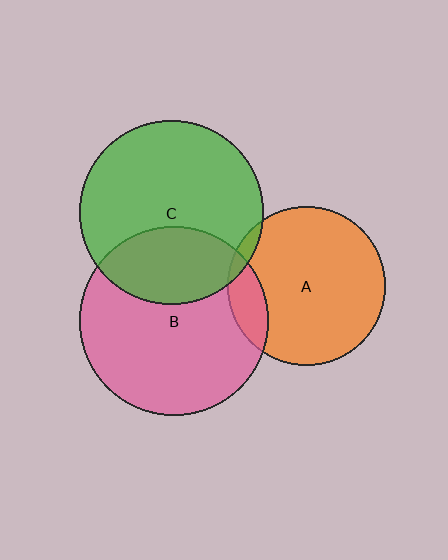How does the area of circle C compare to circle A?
Approximately 1.3 times.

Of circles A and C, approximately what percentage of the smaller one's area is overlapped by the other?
Approximately 5%.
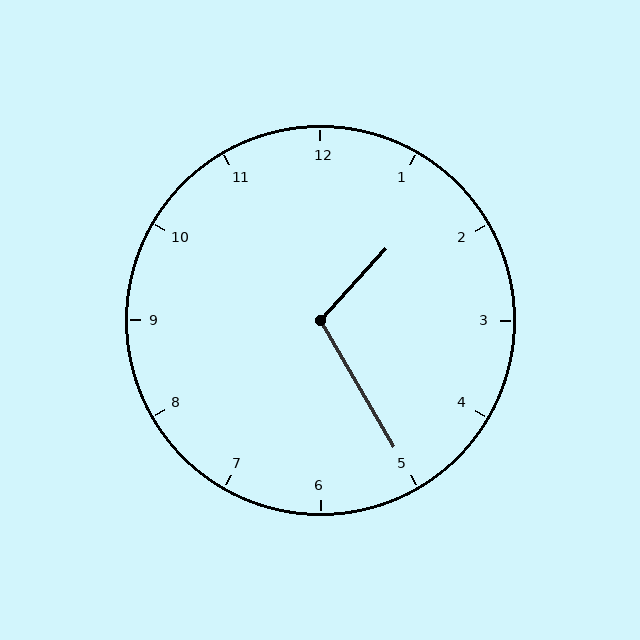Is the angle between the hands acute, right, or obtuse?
It is obtuse.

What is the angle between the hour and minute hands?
Approximately 108 degrees.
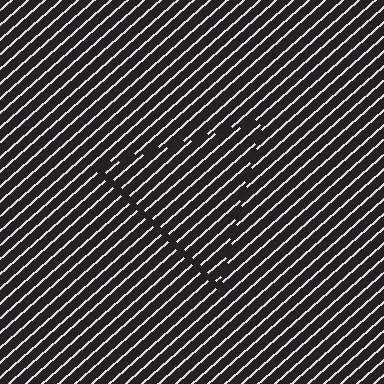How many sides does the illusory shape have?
3 sides — the line-ends trace a triangle.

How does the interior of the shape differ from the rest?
The interior of the shape contains the same grating, shifted by half a period — the contour is defined by the phase discontinuity where line-ends from the inner and outer gratings abut.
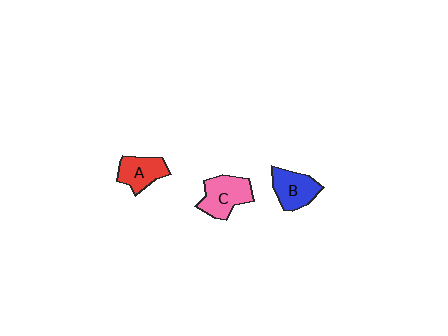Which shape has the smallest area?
Shape A (red).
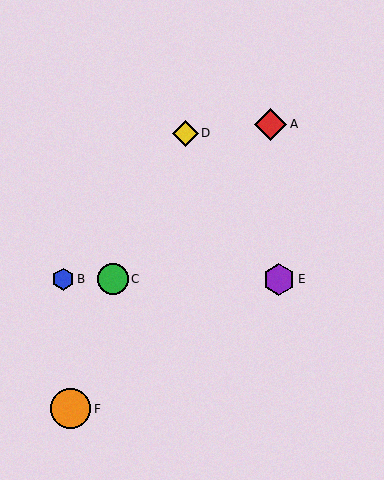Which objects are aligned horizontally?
Objects B, C, E are aligned horizontally.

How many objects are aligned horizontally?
3 objects (B, C, E) are aligned horizontally.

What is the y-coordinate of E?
Object E is at y≈279.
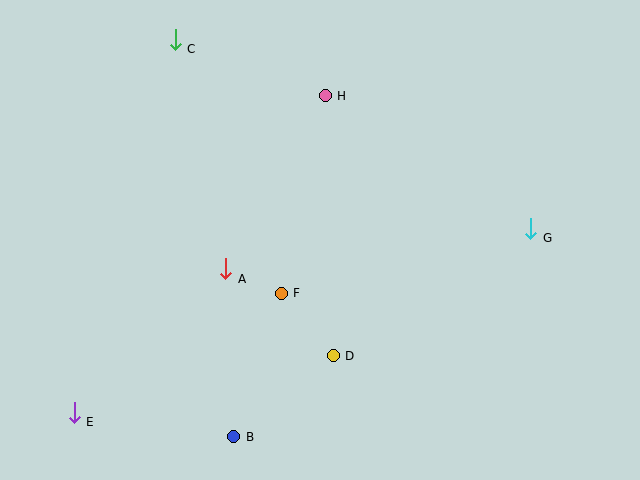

= = =

## Exercise requirements
Extract exactly the lines from the one containing "What is the angle" through the last line of the records above, both included, and leave out the pictures.

## Exercise output
What is the angle between the hour and minute hands?
Approximately 108 degrees.
How many sides does the illusory shape have?
3 sides — the line-ends trace a triangle.

How does the interior of the shape differ from the rest?
The interior of the shape contains the same grating, shifted by half a period — the contour is defined by the phase discontinuity where line-ends from the inner and outer gratings abut.
Which shape has the smallest area?
Shape A (red).
Which objects are aligned horizontally?
Objects B, C, E are aligned horizontally.

How many objects are aligned horizontally?
3 objects (B, C, E) are aligned horizontally.

What is the y-coordinate of E?
Object E is at y≈279.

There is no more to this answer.